Would you copy only the lines below, from the one containing "Which object is closest to the yellow square?" through the very last one, leaving the pictures out?

——

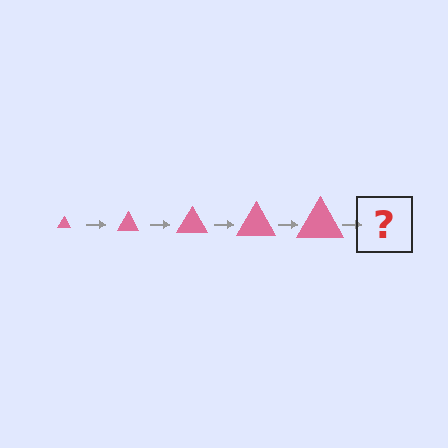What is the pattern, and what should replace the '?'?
The pattern is that the triangle gets progressively larger each step. The '?' should be a pink triangle, larger than the previous one.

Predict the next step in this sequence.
The next step is a pink triangle, larger than the previous one.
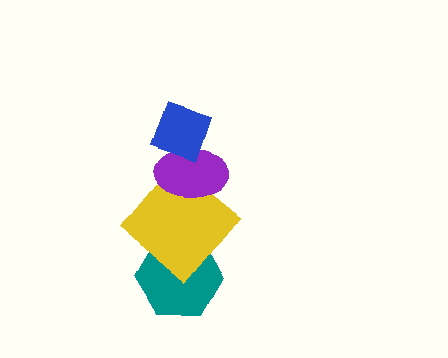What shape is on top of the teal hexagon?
The yellow diamond is on top of the teal hexagon.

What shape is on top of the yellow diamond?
The purple ellipse is on top of the yellow diamond.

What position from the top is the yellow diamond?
The yellow diamond is 3rd from the top.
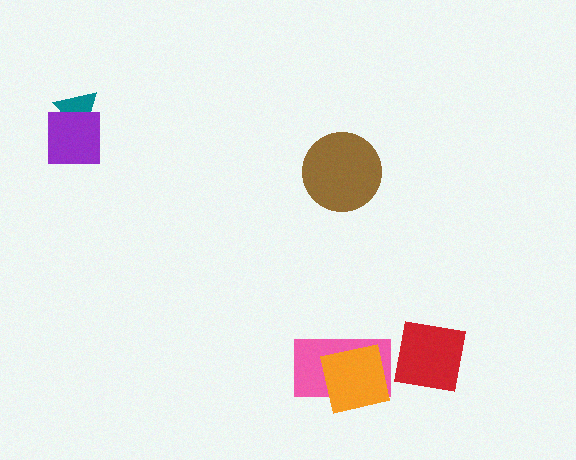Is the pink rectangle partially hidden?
Yes, it is partially covered by another shape.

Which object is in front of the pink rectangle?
The orange square is in front of the pink rectangle.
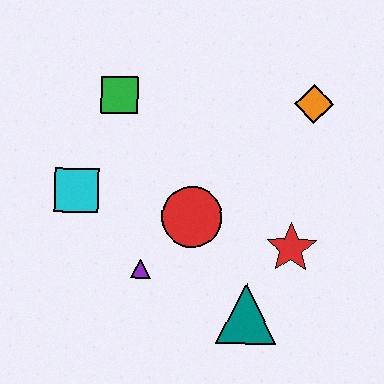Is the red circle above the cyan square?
No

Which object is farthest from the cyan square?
The orange diamond is farthest from the cyan square.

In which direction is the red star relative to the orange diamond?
The red star is below the orange diamond.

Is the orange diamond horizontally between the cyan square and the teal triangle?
No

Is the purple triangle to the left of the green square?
No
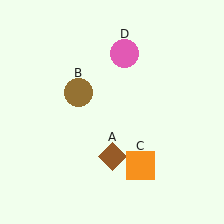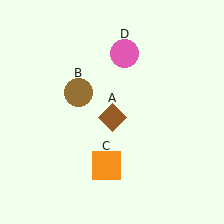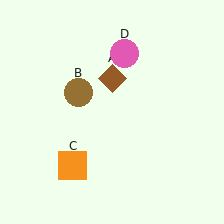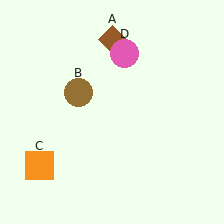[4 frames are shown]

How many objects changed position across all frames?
2 objects changed position: brown diamond (object A), orange square (object C).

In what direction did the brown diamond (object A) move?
The brown diamond (object A) moved up.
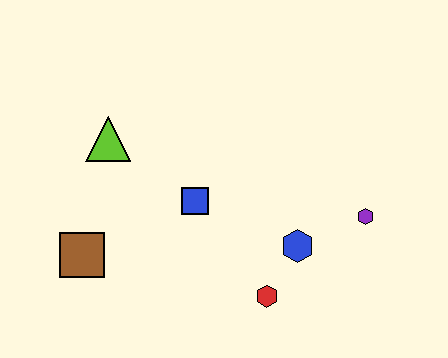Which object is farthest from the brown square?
The purple hexagon is farthest from the brown square.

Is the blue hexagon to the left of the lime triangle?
No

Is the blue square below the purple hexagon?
No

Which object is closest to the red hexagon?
The blue hexagon is closest to the red hexagon.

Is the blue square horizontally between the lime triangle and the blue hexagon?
Yes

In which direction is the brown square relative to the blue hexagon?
The brown square is to the left of the blue hexagon.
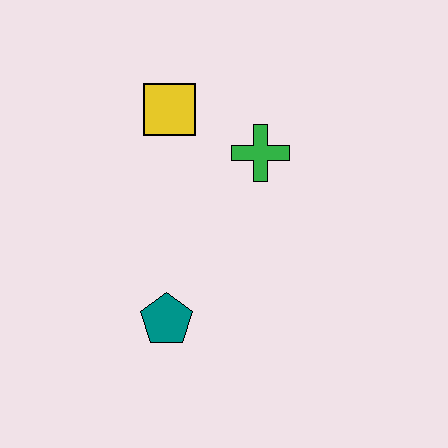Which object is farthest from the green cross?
The teal pentagon is farthest from the green cross.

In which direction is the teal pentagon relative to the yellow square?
The teal pentagon is below the yellow square.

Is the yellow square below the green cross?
No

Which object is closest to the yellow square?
The green cross is closest to the yellow square.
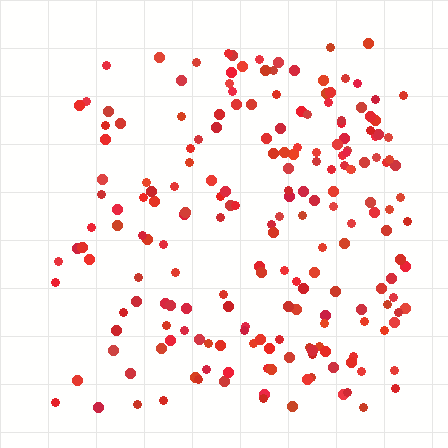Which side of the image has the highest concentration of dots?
The right.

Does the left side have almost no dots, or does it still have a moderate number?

——

» **Response to the task**:
Which object is closest to the yellow square?
The green cross is closest to the yellow square.
Which side of the image has the highest concentration of dots?
The right.

Does the left side have almost no dots, or does it still have a moderate number?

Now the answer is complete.